(Stated goal)
Extract, exactly as written, the line that contains "Approximately what fraction" and all lines after it through the end of the records. Omit pictures.

(Extracted information)
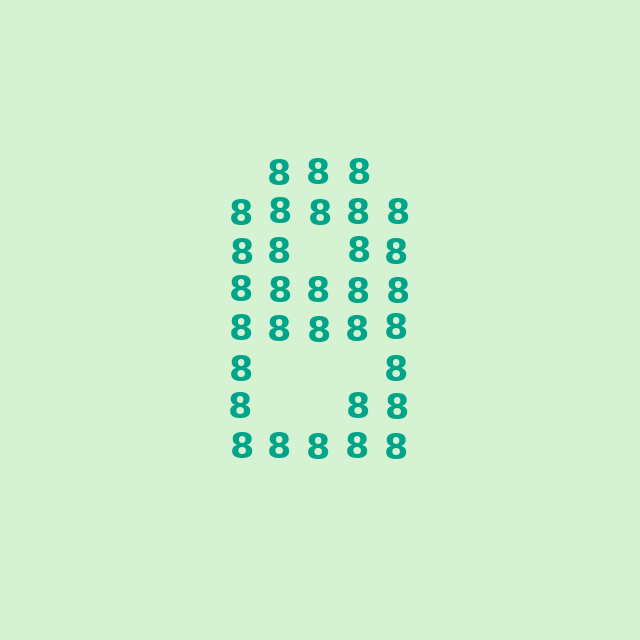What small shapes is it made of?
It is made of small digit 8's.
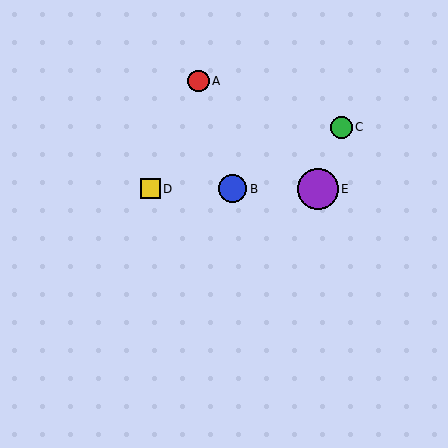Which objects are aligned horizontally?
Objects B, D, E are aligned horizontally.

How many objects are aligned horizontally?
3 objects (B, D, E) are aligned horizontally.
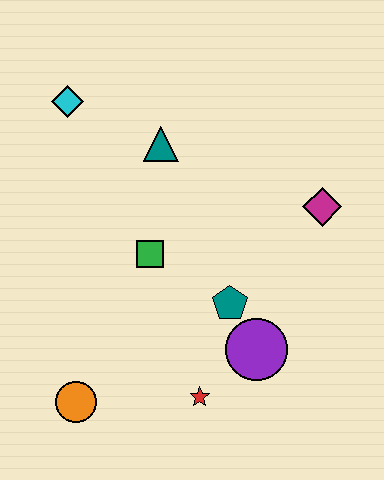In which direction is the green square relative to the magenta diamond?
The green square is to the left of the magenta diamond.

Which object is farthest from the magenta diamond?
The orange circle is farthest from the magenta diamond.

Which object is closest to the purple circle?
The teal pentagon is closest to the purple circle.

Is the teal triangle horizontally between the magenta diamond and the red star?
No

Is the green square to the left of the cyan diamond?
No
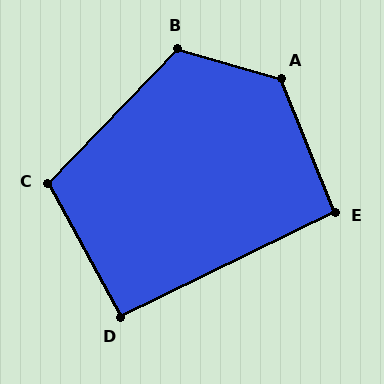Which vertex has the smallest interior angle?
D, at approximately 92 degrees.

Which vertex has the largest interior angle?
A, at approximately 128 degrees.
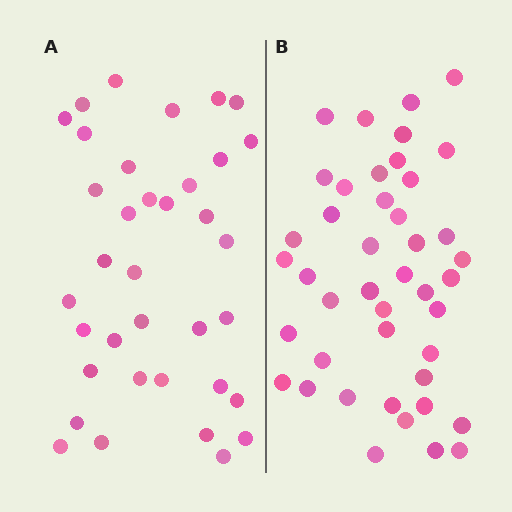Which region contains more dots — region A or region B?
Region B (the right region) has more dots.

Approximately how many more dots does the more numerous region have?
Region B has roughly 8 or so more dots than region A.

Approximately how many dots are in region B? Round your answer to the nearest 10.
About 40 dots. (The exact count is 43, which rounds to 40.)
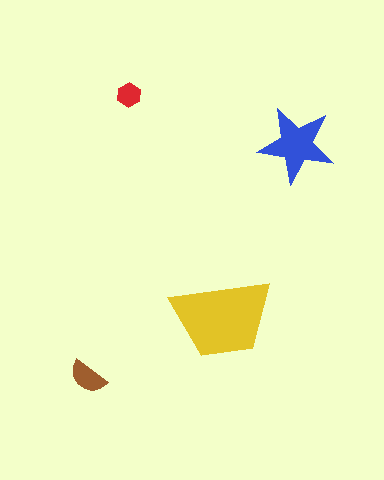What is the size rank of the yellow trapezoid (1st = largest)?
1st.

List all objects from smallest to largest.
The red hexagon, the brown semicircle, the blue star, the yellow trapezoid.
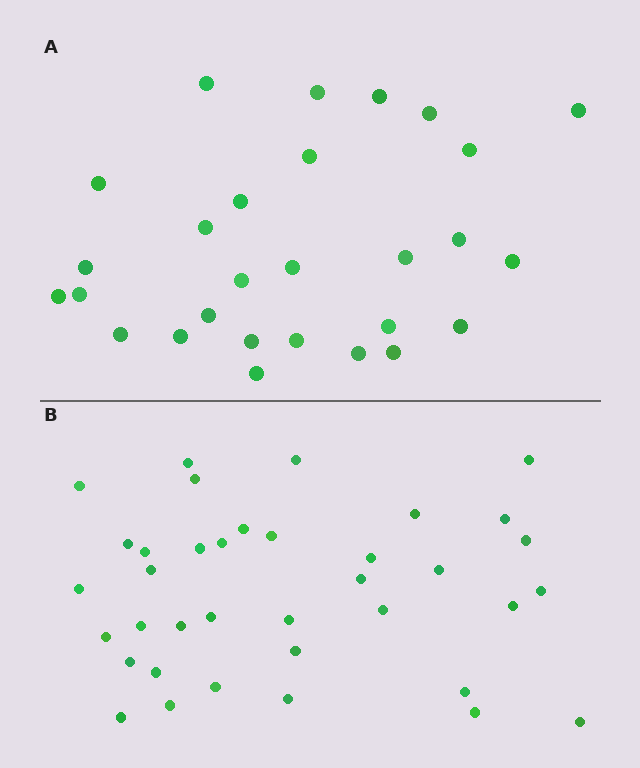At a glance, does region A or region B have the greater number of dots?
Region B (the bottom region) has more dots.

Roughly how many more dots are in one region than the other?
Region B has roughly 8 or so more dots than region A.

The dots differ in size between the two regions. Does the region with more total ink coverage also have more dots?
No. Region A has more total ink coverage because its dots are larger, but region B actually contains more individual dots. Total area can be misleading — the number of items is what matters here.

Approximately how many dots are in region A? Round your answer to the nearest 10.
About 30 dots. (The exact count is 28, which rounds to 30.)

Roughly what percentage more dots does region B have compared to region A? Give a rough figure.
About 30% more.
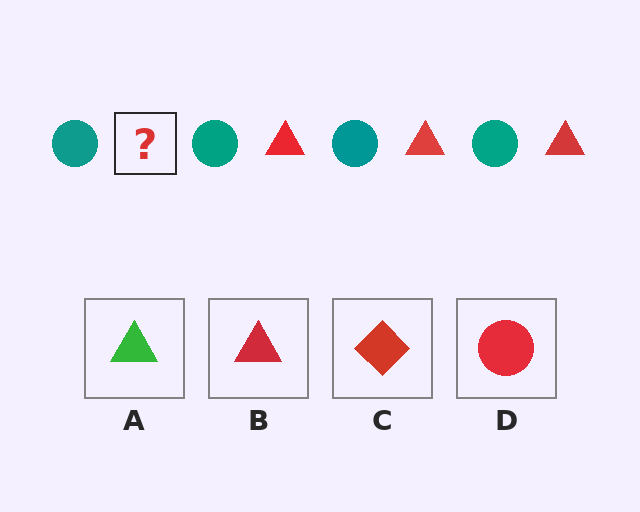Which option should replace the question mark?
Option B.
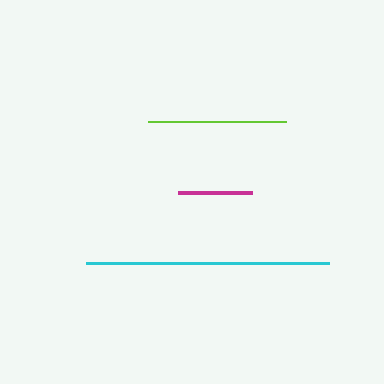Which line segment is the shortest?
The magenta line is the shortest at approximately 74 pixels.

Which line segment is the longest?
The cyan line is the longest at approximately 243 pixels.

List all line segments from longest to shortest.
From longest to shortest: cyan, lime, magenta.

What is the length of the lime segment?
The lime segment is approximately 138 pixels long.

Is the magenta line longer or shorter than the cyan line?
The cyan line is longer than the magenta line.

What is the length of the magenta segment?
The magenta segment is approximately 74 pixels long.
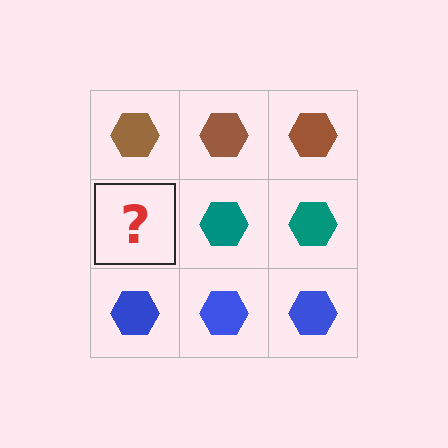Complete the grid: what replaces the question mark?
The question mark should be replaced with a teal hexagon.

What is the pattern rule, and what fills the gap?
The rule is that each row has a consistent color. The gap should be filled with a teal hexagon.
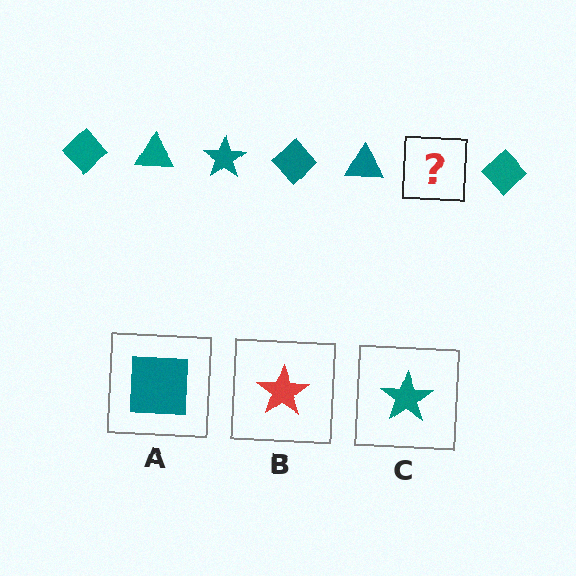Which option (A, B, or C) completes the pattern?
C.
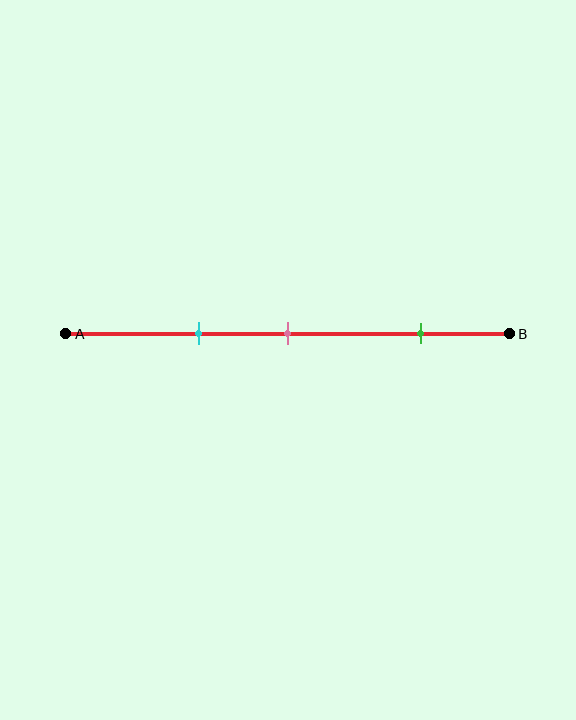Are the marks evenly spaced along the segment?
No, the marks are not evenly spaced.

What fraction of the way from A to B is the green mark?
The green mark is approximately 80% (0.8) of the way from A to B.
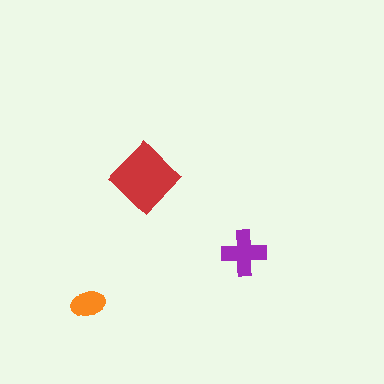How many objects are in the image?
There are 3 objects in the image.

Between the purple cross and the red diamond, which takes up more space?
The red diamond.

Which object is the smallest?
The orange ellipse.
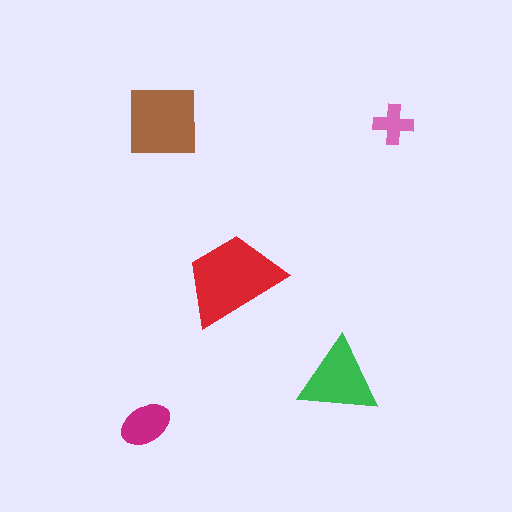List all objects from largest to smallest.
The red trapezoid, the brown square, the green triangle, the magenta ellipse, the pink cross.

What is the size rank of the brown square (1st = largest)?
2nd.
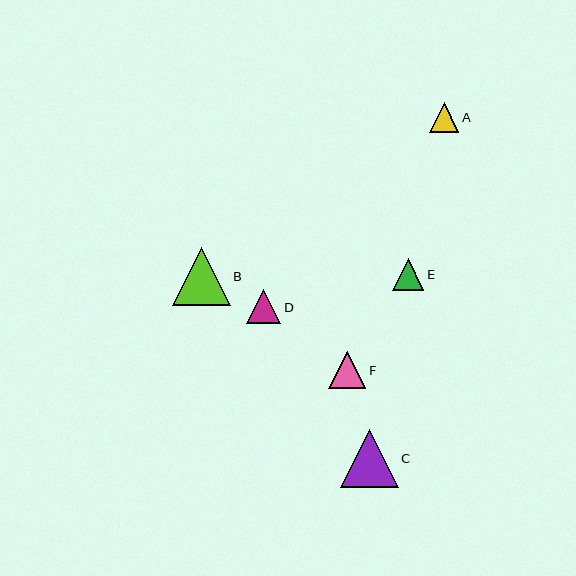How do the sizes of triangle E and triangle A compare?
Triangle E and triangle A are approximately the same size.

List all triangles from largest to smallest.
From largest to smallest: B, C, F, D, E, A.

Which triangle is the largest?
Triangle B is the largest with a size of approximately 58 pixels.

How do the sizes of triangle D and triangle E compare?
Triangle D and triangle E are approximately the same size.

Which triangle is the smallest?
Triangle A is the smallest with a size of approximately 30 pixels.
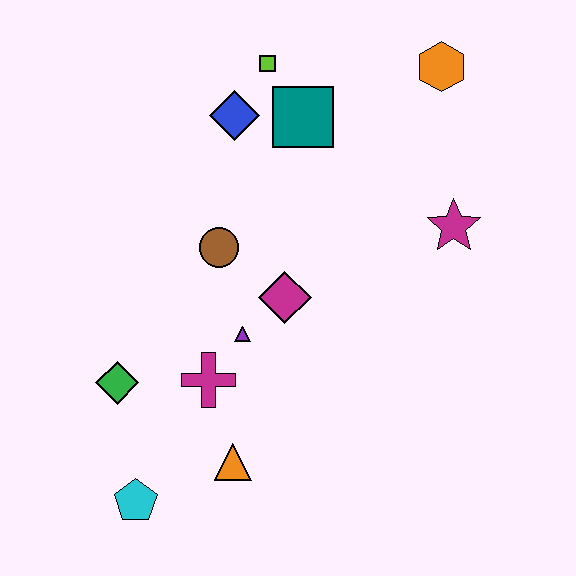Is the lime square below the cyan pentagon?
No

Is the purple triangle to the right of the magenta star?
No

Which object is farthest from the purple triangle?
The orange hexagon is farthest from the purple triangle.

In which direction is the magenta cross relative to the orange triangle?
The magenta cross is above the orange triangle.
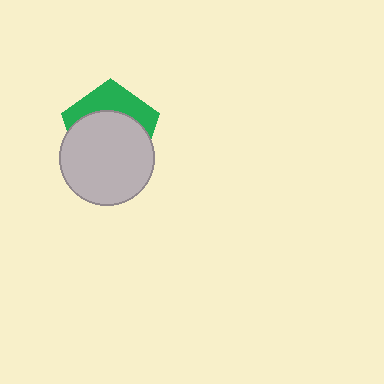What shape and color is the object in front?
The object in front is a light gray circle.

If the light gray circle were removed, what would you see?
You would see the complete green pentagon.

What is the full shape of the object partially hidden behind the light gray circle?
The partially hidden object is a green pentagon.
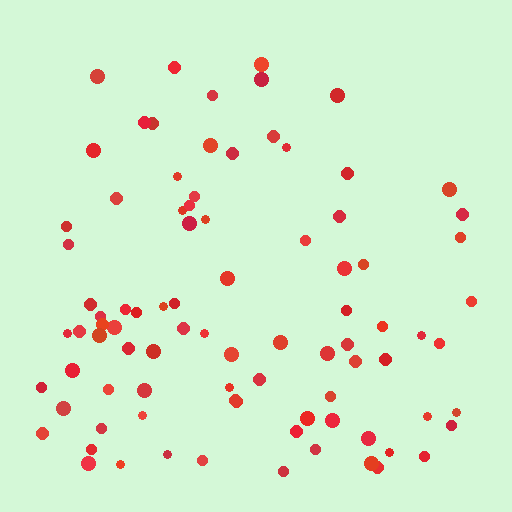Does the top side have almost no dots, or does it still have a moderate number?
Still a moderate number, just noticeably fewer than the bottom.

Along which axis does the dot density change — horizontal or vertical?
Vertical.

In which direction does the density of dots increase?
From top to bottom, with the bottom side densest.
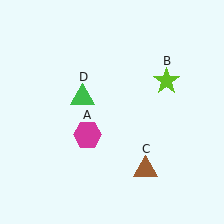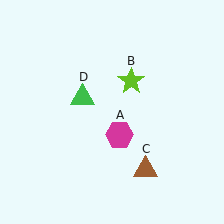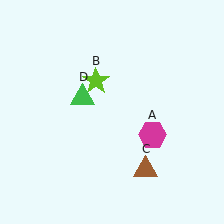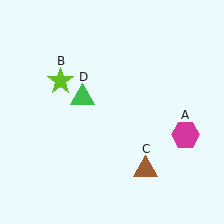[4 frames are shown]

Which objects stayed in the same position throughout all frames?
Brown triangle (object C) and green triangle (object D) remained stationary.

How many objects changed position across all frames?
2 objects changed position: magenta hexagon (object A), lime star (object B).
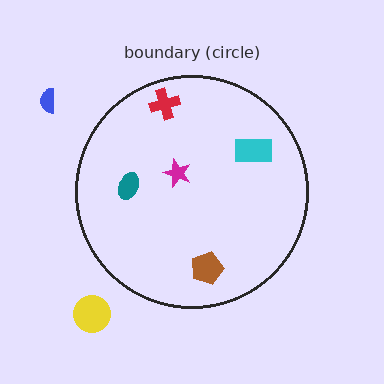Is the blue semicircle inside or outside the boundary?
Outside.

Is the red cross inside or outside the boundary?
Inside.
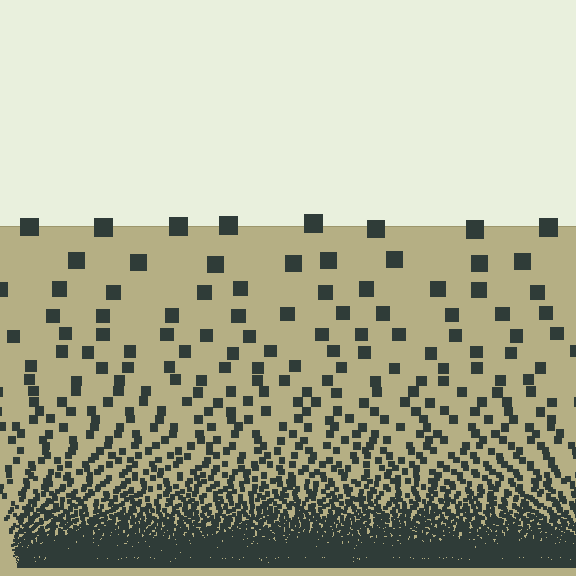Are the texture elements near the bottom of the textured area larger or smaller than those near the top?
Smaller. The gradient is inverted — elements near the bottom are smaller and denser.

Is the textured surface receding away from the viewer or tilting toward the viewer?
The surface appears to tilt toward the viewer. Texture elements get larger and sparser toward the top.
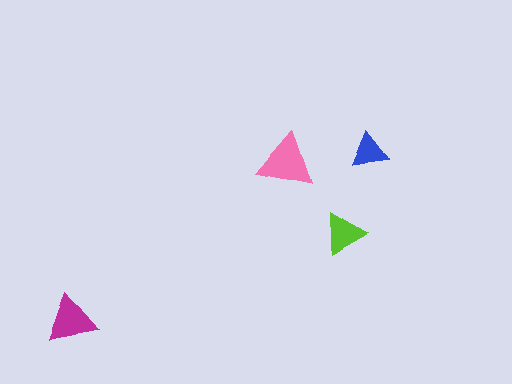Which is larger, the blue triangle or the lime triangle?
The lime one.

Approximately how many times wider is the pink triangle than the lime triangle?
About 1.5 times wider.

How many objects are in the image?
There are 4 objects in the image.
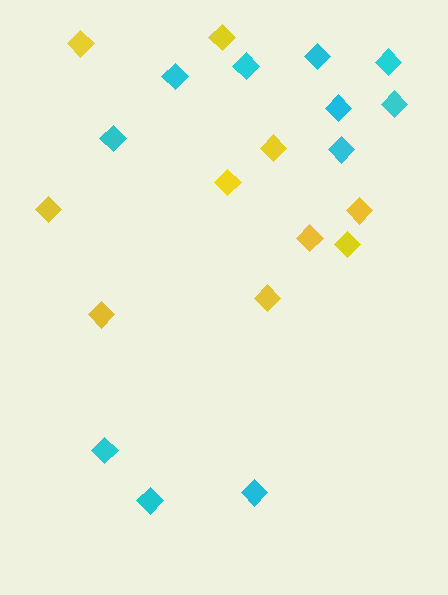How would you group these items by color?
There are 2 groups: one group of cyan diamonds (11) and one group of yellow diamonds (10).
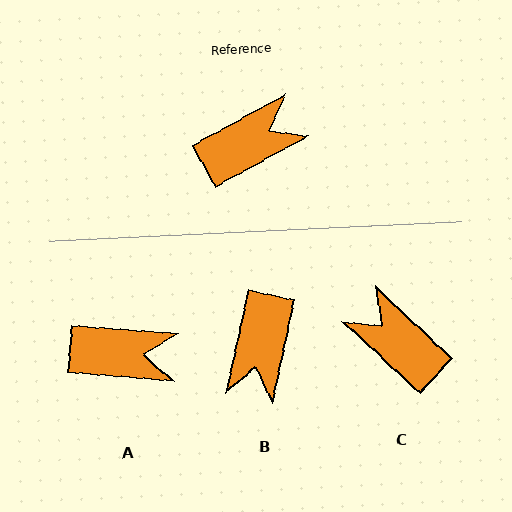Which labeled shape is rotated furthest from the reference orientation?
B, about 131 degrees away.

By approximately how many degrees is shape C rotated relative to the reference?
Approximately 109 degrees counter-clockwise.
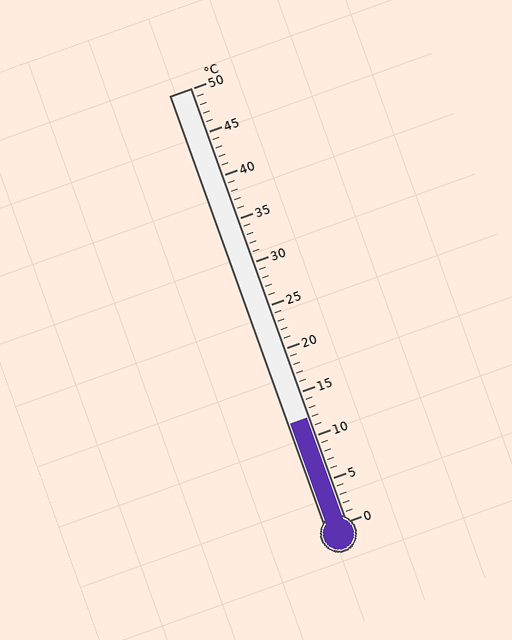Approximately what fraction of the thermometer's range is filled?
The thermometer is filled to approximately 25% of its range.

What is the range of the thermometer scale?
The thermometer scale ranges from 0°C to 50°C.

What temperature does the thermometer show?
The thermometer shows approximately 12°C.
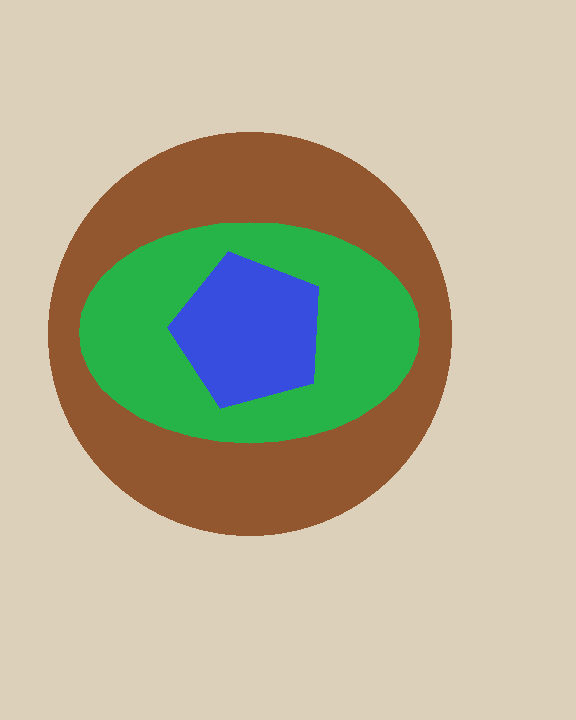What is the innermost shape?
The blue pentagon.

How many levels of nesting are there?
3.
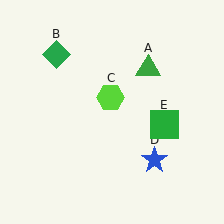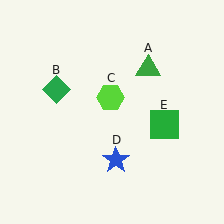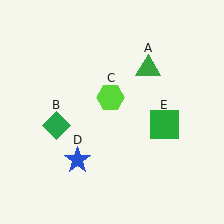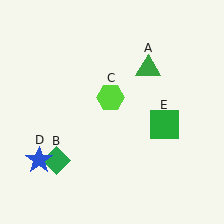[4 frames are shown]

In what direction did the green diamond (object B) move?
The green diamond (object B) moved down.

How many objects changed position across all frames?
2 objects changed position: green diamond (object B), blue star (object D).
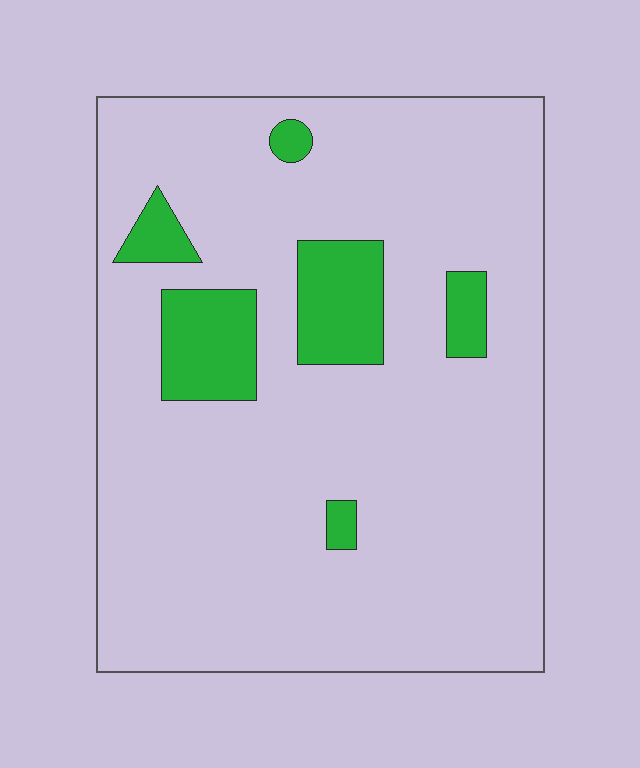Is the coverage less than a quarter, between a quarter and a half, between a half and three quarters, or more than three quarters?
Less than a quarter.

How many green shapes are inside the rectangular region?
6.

(Completed task)
Approximately what fraction of the thermometer's range is filled?
The thermometer is filled to approximately 25% of its range.

What is the range of the thermometer scale?
The thermometer scale ranges from 0°C to 50°C.

What temperature does the thermometer show?
The thermometer shows approximately 12°C.
What is the innermost shape?
The blue pentagon.

How many levels of nesting are there?
3.
[4 frames are shown]

In what direction did the green diamond (object B) move?
The green diamond (object B) moved down.

How many objects changed position across all frames?
2 objects changed position: green diamond (object B), blue star (object D).
Is the coverage less than a quarter, between a quarter and a half, between a half and three quarters, or more than three quarters?
Less than a quarter.

How many green shapes are inside the rectangular region?
6.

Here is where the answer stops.